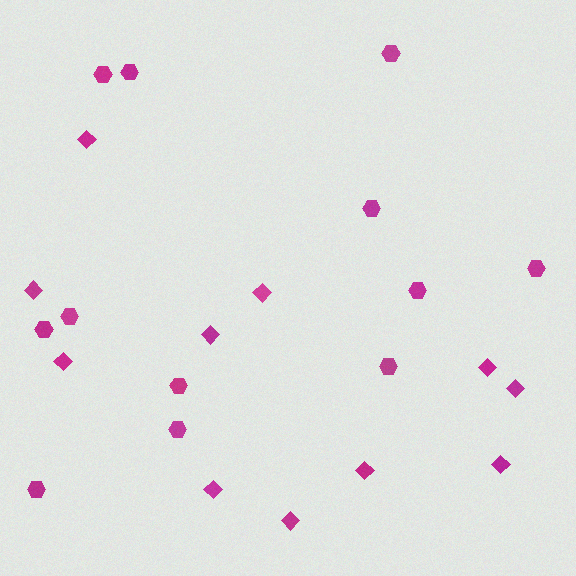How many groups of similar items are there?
There are 2 groups: one group of diamonds (11) and one group of hexagons (12).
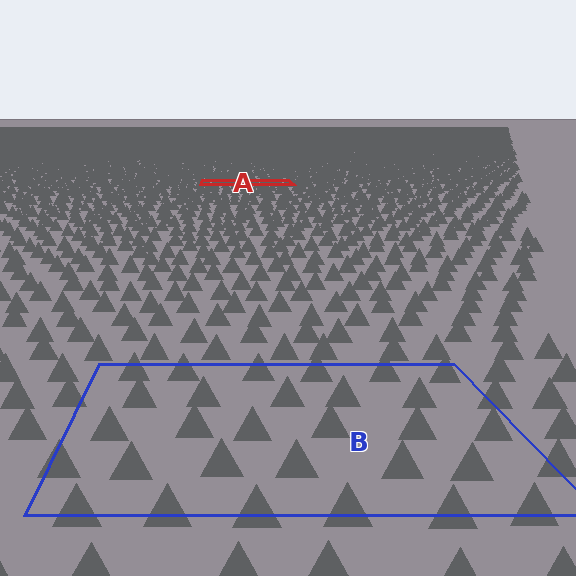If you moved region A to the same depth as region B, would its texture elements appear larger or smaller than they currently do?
They would appear larger. At a closer depth, the same texture elements are projected at a bigger on-screen size.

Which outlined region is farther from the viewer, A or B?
Region A is farther from the viewer — the texture elements inside it appear smaller and more densely packed.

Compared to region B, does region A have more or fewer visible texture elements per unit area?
Region A has more texture elements per unit area — they are packed more densely because it is farther away.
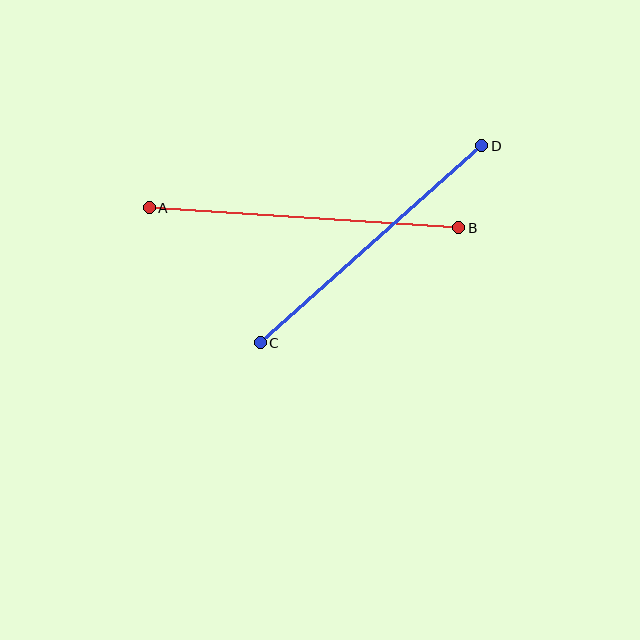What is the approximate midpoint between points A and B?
The midpoint is at approximately (304, 218) pixels.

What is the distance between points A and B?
The distance is approximately 310 pixels.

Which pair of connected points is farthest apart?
Points A and B are farthest apart.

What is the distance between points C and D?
The distance is approximately 297 pixels.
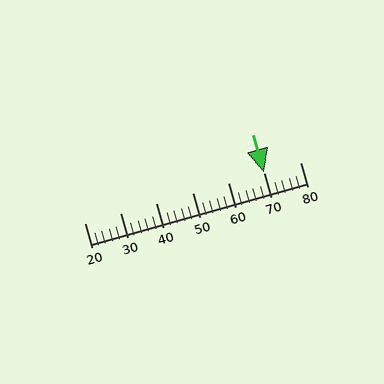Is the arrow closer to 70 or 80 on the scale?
The arrow is closer to 70.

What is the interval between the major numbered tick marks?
The major tick marks are spaced 10 units apart.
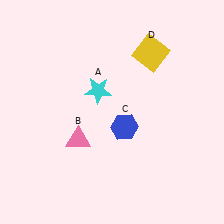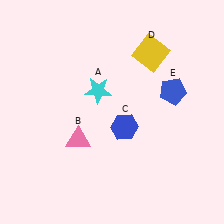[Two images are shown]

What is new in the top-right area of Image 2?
A blue pentagon (E) was added in the top-right area of Image 2.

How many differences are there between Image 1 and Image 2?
There is 1 difference between the two images.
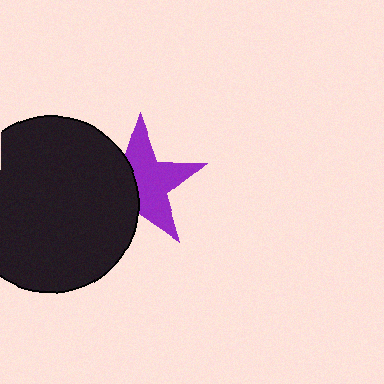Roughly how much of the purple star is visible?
About half of it is visible (roughly 59%).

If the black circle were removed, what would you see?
You would see the complete purple star.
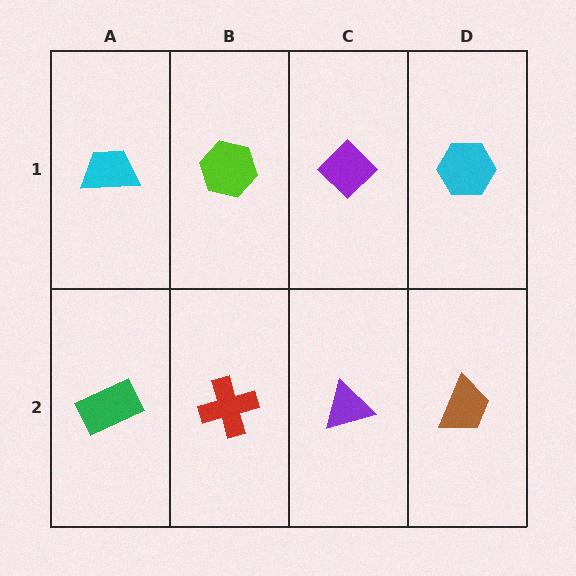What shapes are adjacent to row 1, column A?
A green rectangle (row 2, column A), a lime hexagon (row 1, column B).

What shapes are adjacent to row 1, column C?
A purple triangle (row 2, column C), a lime hexagon (row 1, column B), a cyan hexagon (row 1, column D).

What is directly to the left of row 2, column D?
A purple triangle.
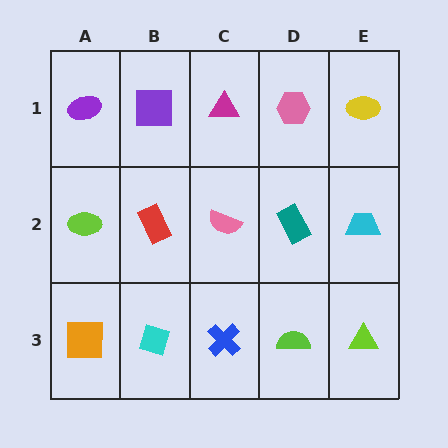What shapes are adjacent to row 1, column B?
A red rectangle (row 2, column B), a purple ellipse (row 1, column A), a magenta triangle (row 1, column C).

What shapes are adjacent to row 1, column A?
A lime ellipse (row 2, column A), a purple square (row 1, column B).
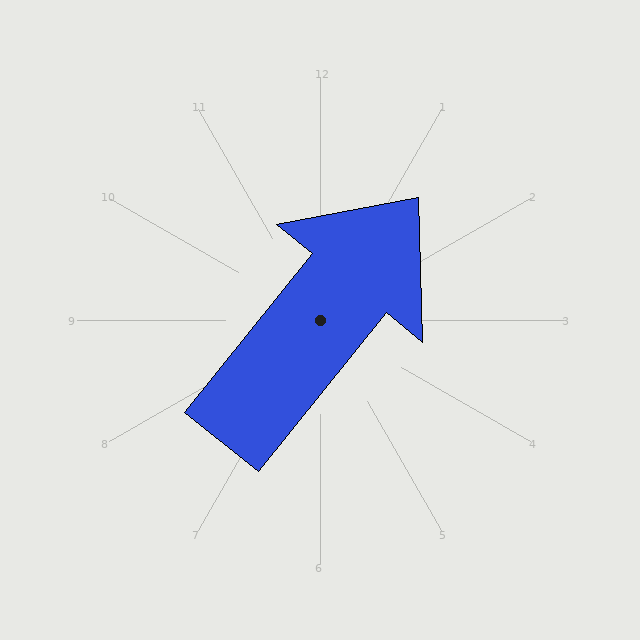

▬▬▬▬▬▬

Exercise prompt:
Pictures are excluded; output everything else in the data verbatim.

Answer:
How many groups of similar items are there?
There are 2 groups: one group of diamonds (11) and one group of hexagons (12).
If you moved region A to the same depth as region B, would its texture elements appear larger or smaller than they currently do?
They would appear larger. At a closer depth, the same texture elements are projected at a bigger on-screen size.

Which outlined region is farther from the viewer, A or B?
Region A is farther from the viewer — the texture elements inside it appear smaller and more densely packed.

Compared to region B, does region A have more or fewer visible texture elements per unit area?
Region A has more texture elements per unit area — they are packed more densely because it is farther away.
What is the approximate midpoint between points A and B?
The midpoint is at approximately (304, 218) pixels.

What is the distance between points A and B?
The distance is approximately 310 pixels.

Which pair of connected points is farthest apart?
Points A and B are farthest apart.

What is the distance between points C and D?
The distance is approximately 297 pixels.
Is the arrow closer to 70 or 80 on the scale?
The arrow is closer to 70.

What is the interval between the major numbered tick marks?
The major tick marks are spaced 10 units apart.
[Two images are shown]

What is new in the top-right area of Image 2?
A blue pentagon (E) was added in the top-right area of Image 2.

How many differences are there between Image 1 and Image 2?
There is 1 difference between the two images.
Roughly how much of the purple star is visible?
About half of it is visible (roughly 59%).

If the black circle were removed, what would you see?
You would see the complete purple star.
What shapes are adjacent to row 1, column A?
A green rectangle (row 2, column A), a lime hexagon (row 1, column B).

What shapes are adjacent to row 1, column C?
A purple triangle (row 2, column C), a lime hexagon (row 1, column B), a cyan hexagon (row 1, column D).

What is directly to the left of row 2, column D?
A purple triangle.
What shapes are adjacent to row 1, column B?
A red rectangle (row 2, column B), a purple ellipse (row 1, column A), a magenta triangle (row 1, column C).

What shapes are adjacent to row 1, column A?
A lime ellipse (row 2, column A), a purple square (row 1, column B).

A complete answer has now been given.